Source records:
━━━━
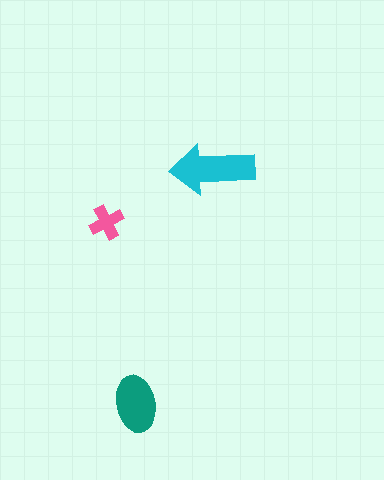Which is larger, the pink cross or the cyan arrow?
The cyan arrow.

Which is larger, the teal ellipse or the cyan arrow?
The cyan arrow.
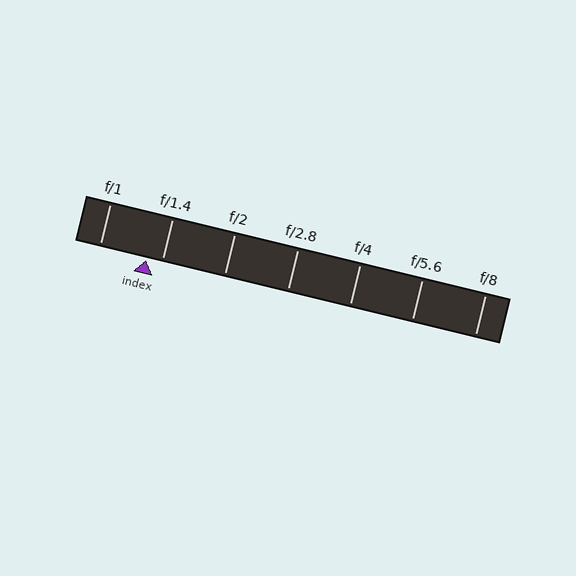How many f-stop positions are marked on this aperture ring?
There are 7 f-stop positions marked.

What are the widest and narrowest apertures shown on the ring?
The widest aperture shown is f/1 and the narrowest is f/8.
━━━━
Pictures are excluded; copy every other part of the records exactly.

Which is larger, the pink cross or the cyan arrow?
The cyan arrow.

Which is larger, the teal ellipse or the cyan arrow?
The cyan arrow.
How many f-stop positions are marked on this aperture ring?
There are 7 f-stop positions marked.

What are the widest and narrowest apertures shown on the ring?
The widest aperture shown is f/1 and the narrowest is f/8.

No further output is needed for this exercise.